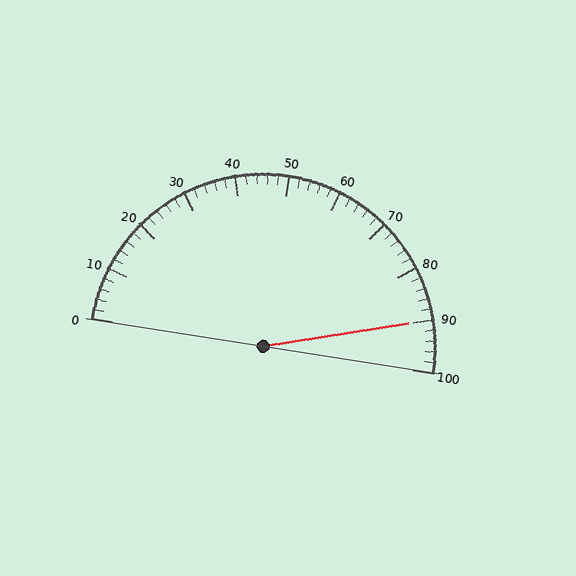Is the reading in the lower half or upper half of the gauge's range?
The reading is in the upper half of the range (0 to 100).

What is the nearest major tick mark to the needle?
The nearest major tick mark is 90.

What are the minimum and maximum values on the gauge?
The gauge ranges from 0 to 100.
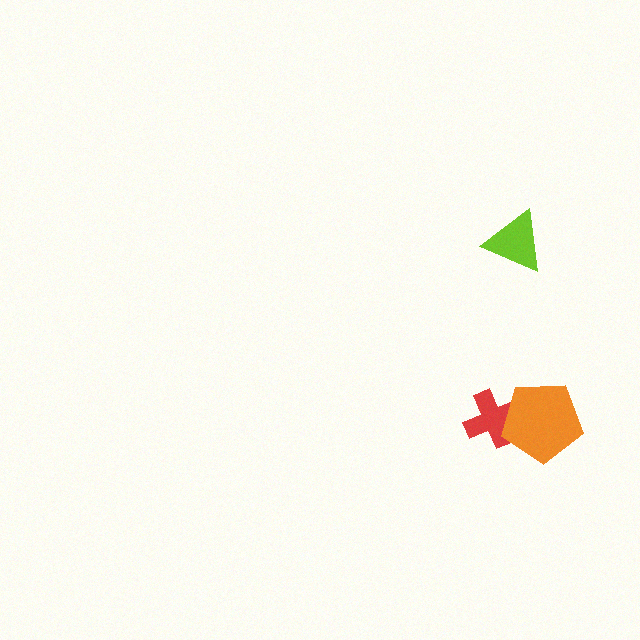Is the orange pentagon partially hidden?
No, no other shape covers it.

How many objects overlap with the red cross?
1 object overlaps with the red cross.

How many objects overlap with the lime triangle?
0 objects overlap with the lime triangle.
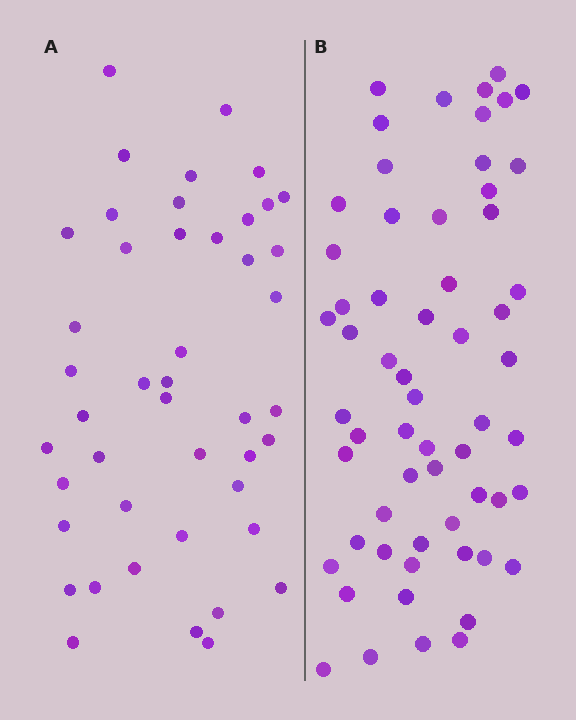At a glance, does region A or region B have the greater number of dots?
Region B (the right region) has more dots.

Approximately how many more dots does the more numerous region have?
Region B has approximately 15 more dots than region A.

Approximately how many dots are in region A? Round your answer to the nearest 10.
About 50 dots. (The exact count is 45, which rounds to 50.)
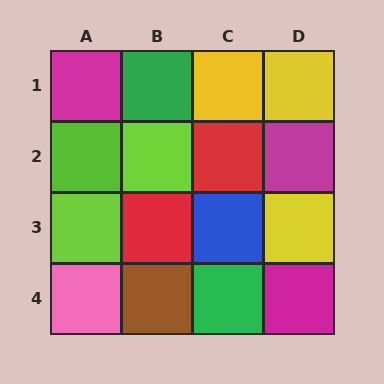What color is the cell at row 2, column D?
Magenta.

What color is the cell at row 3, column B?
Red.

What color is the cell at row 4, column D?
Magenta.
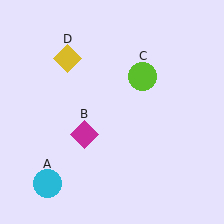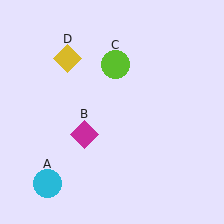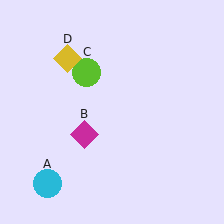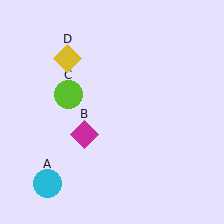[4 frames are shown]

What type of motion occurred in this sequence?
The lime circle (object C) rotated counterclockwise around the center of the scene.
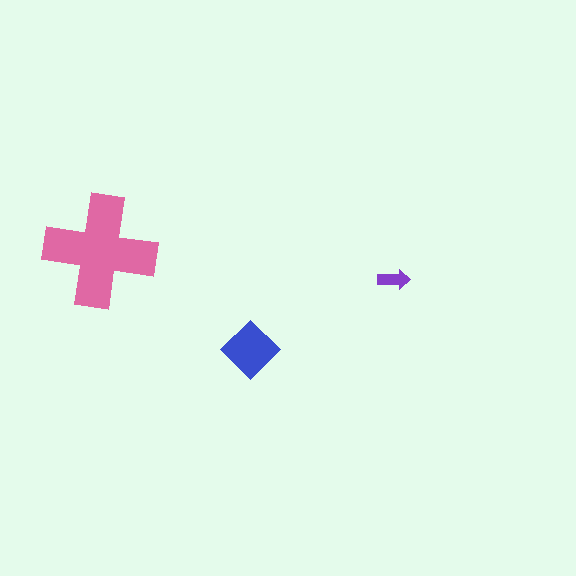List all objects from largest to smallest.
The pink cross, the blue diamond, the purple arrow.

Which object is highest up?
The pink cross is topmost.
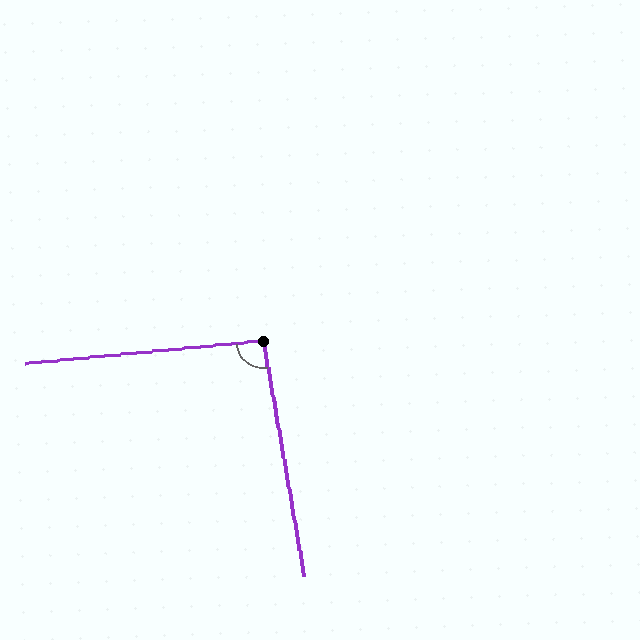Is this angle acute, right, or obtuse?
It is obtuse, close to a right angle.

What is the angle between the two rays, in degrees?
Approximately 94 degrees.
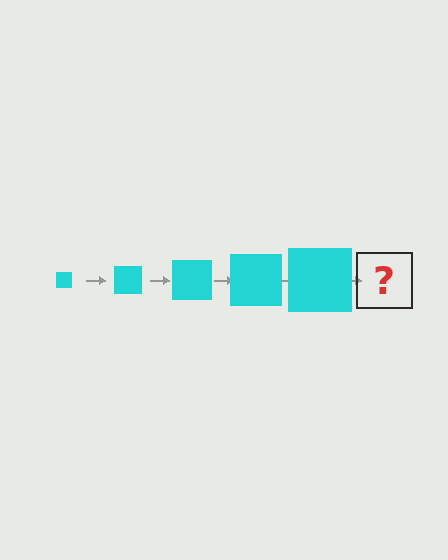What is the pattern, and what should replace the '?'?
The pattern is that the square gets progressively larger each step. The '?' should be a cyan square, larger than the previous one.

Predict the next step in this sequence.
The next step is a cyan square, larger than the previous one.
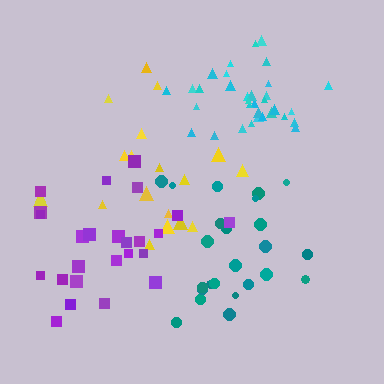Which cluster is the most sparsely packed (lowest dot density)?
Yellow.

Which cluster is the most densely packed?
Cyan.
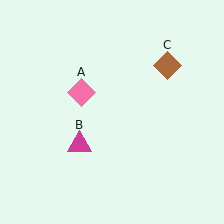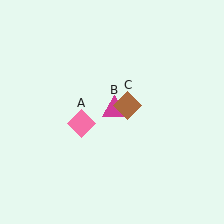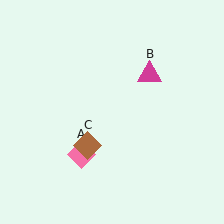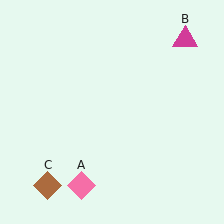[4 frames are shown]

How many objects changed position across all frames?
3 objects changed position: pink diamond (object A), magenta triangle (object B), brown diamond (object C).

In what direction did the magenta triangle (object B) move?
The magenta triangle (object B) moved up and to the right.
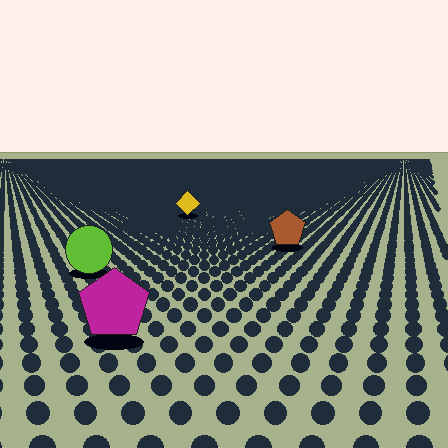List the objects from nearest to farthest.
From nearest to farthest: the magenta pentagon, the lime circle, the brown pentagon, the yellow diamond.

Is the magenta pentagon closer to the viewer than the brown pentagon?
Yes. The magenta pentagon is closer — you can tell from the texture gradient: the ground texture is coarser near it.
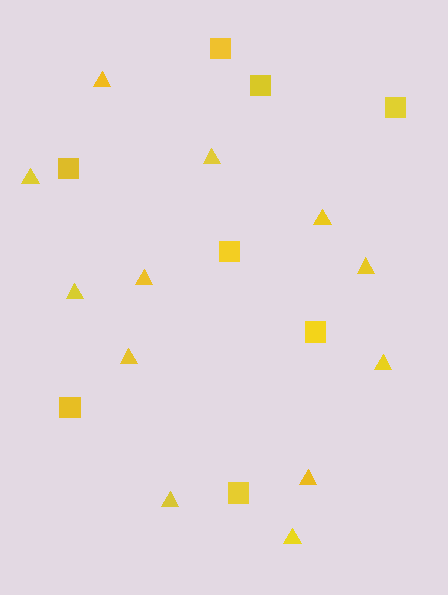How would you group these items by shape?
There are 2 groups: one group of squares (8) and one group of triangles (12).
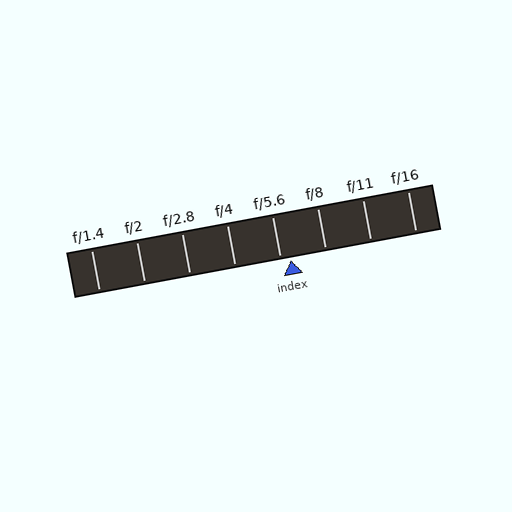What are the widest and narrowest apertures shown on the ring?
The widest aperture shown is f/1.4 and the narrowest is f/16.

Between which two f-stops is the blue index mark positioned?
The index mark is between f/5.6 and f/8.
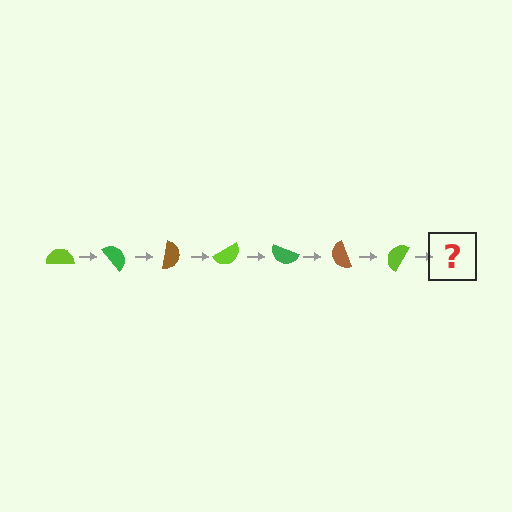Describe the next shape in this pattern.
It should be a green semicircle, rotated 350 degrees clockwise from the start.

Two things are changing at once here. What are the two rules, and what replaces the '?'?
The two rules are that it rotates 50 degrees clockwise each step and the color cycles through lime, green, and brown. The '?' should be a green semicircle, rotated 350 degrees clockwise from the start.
◇ ◇ ◇
— WHAT NEEDS TO BE DONE —
Pictures don't belong in the copy. Transcribe every record exactly as it appears.

— TASK OUTPUT —
Is the reading in the lower half or upper half of the gauge's range?
The reading is in the upper half of the range (0 to 100).

What is the nearest major tick mark to the needle?
The nearest major tick mark is 90.

What are the minimum and maximum values on the gauge?
The gauge ranges from 0 to 100.
Is the orange pentagon partially hidden?
No, no other shape covers it.

How many objects overlap with the red cross?
1 object overlaps with the red cross.

How many objects overlap with the lime triangle?
0 objects overlap with the lime triangle.
At a glance, does region A or region B have the greater number of dots?
Region B (the right region) has more dots.

Approximately how many more dots does the more numerous region have?
Region B has approximately 15 more dots than region A.

Approximately how many dots are in region A? Round your answer to the nearest 10.
About 50 dots. (The exact count is 45, which rounds to 50.)
What color is the cell at row 2, column D?
Magenta.

What color is the cell at row 3, column B?
Red.

What color is the cell at row 4, column D?
Magenta.
[4 frames are shown]

What type of motion occurred in this sequence?
The lime circle (object C) rotated counterclockwise around the center of the scene.
List all objects from largest to smallest.
The pink cross, the blue diamond, the purple arrow.

Which object is highest up?
The pink cross is topmost.
Is this angle acute, right, or obtuse?
It is obtuse, close to a right angle.

What is the angle between the two rays, in degrees?
Approximately 94 degrees.
What is the pattern, and what should replace the '?'?
The pattern is that the square gets progressively larger each step. The '?' should be a cyan square, larger than the previous one.

Predict the next step in this sequence.
The next step is a cyan square, larger than the previous one.
Which cluster is the most sparsely packed (lowest dot density)?
Yellow.

Which cluster is the most densely packed?
Cyan.
[4 frames are shown]

How many objects changed position across all frames?
3 objects changed position: pink diamond (object A), magenta triangle (object B), brown diamond (object C).

In what direction did the magenta triangle (object B) move?
The magenta triangle (object B) moved up and to the right.
List the objects from nearest to farthest.
From nearest to farthest: the magenta pentagon, the lime circle, the brown pentagon, the yellow diamond.

Is the magenta pentagon closer to the viewer than the brown pentagon?
Yes. The magenta pentagon is closer — you can tell from the texture gradient: the ground texture is coarser near it.
How would you group these items by shape?
There are 2 groups: one group of squares (8) and one group of triangles (12).
What are the widest and narrowest apertures shown on the ring?
The widest aperture shown is f/1.4 and the narrowest is f/16.

Between which two f-stops is the blue index mark positioned?
The index mark is between f/5.6 and f/8.
Describe the next shape in this pattern.
It should be a green semicircle, rotated 350 degrees clockwise from the start.

Two things are changing at once here. What are the two rules, and what replaces the '?'?
The two rules are that it rotates 50 degrees clockwise each step and the color cycles through lime, green, and brown. The '?' should be a green semicircle, rotated 350 degrees clockwise from the start.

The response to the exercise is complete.